# Start of Supplied data

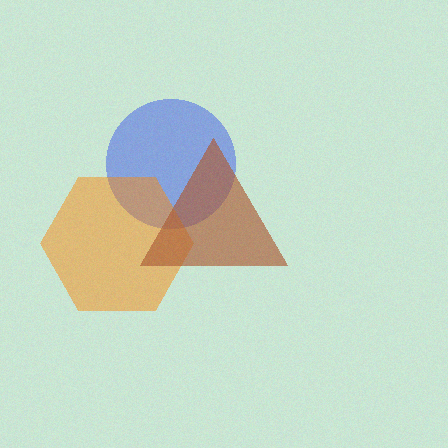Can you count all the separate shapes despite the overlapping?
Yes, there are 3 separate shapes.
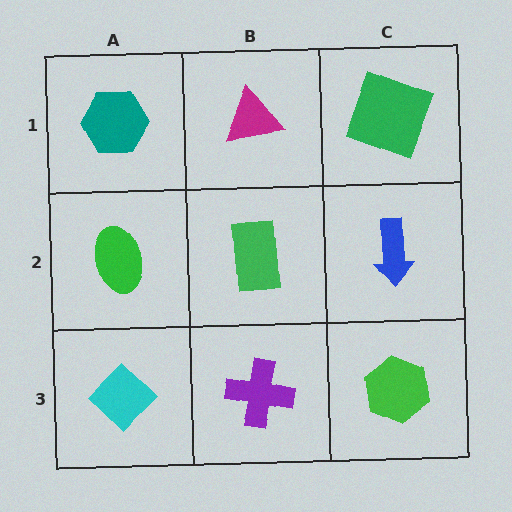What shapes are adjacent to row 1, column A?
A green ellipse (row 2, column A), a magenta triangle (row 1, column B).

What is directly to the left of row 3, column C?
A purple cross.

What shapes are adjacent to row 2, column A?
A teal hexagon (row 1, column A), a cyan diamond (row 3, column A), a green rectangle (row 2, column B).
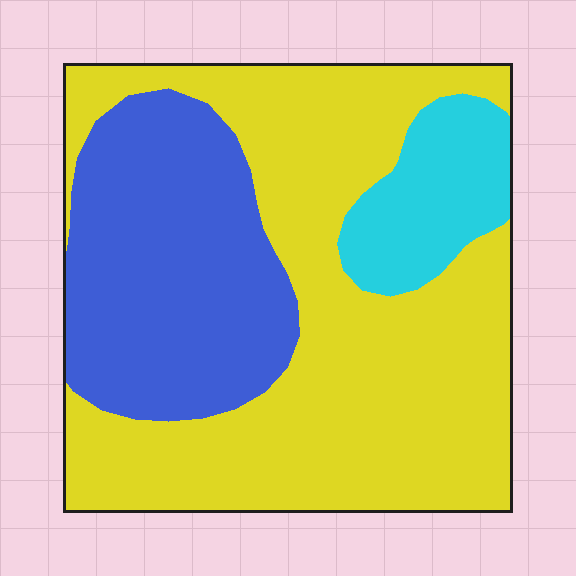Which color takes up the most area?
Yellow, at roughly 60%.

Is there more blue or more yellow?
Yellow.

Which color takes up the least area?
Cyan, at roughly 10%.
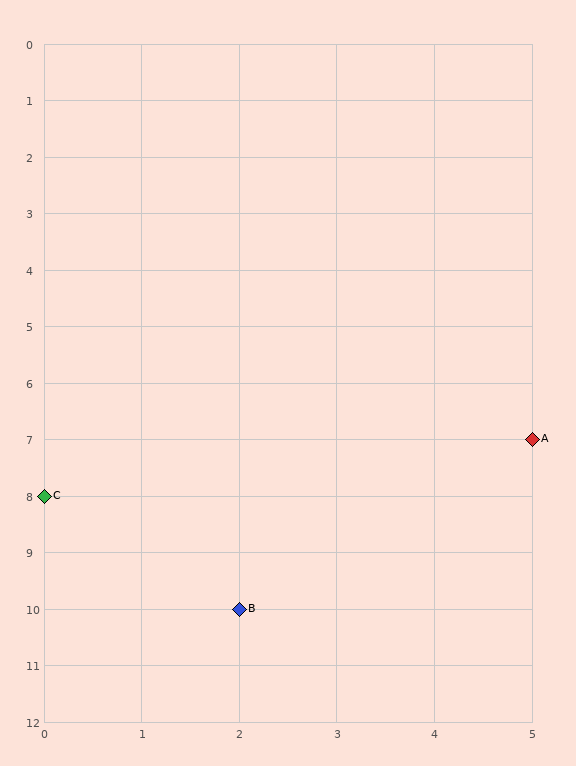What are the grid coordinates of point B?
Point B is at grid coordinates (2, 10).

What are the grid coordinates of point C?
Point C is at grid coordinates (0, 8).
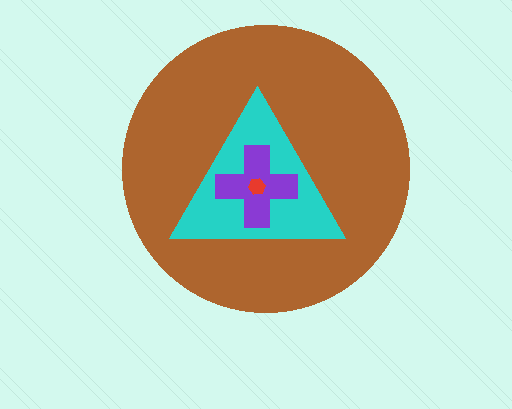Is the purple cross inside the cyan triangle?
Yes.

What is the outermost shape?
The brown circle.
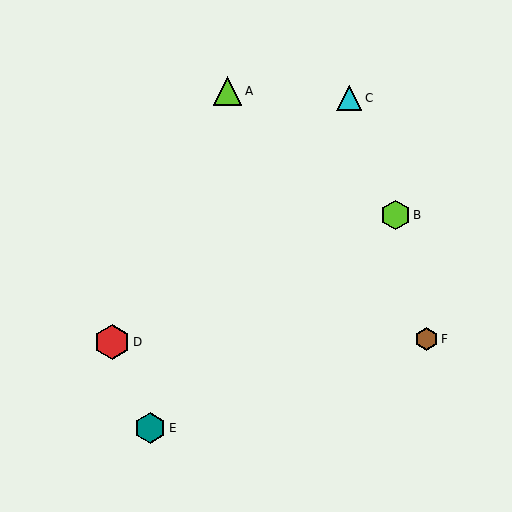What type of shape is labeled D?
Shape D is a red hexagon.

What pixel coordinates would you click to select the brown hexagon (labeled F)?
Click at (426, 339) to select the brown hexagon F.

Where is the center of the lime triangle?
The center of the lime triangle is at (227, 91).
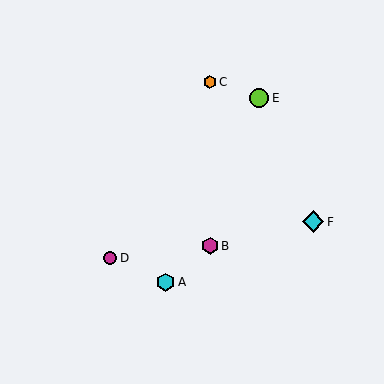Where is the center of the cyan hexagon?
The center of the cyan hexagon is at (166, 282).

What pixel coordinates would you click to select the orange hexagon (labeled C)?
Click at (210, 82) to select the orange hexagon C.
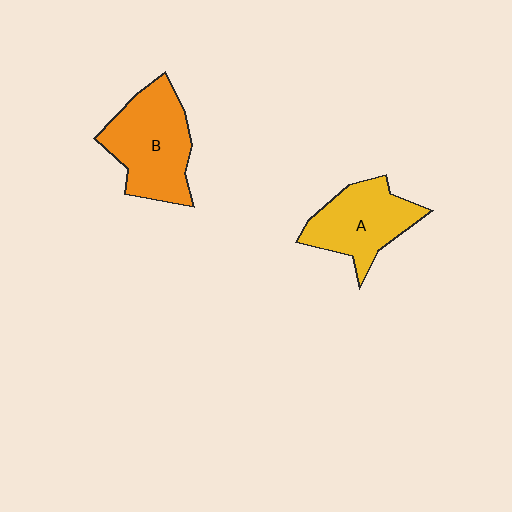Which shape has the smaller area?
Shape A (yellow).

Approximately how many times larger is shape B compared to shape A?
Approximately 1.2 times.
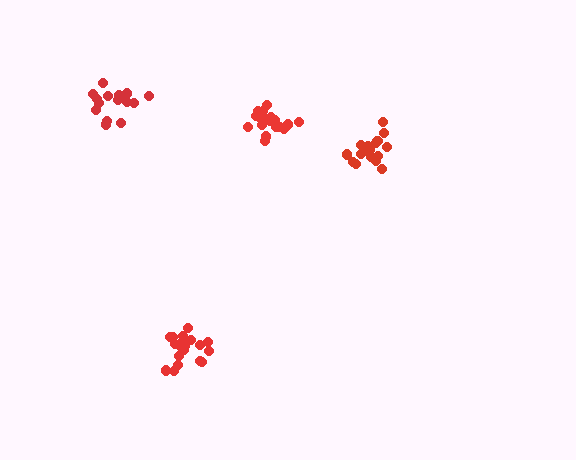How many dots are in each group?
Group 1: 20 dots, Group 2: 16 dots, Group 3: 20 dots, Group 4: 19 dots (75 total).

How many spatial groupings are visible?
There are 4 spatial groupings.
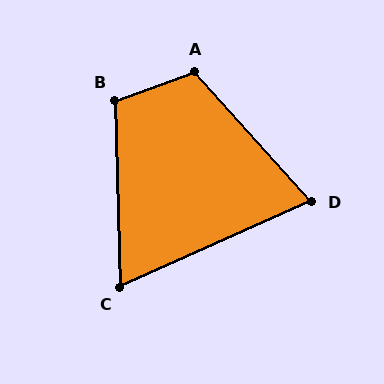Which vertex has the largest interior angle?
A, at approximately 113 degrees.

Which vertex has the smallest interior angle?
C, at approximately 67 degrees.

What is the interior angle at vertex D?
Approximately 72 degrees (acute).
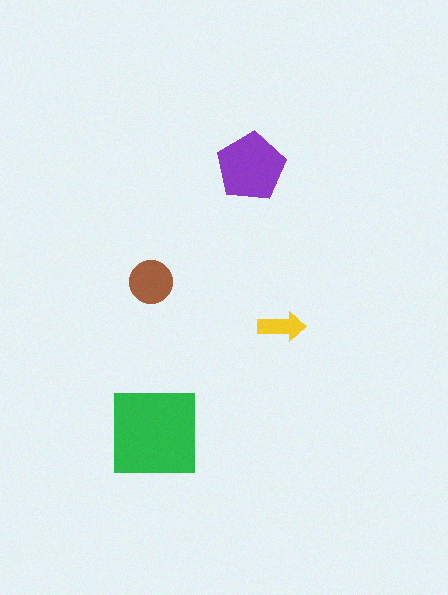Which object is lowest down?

# End of Supplied data

Task instructions
Reproduce, word for word, every line from the one that contains "How many dots are in each group?" to the end of the data, including both ends; omit all pictures.

Result for this exercise
How many dots are in each group?
Group 1: 20 dots, Group 2: 16 dots, Group 3: 20 dots, Group 4: 19 dots (75 total).

How many spatial groupings are visible?
There are 4 spatial groupings.
Which vertex has the largest interior angle?
A, at approximately 113 degrees.

Which vertex has the smallest interior angle?
C, at approximately 67 degrees.

What is the interior angle at vertex D?
Approximately 72 degrees (acute).
Which object is lowest down?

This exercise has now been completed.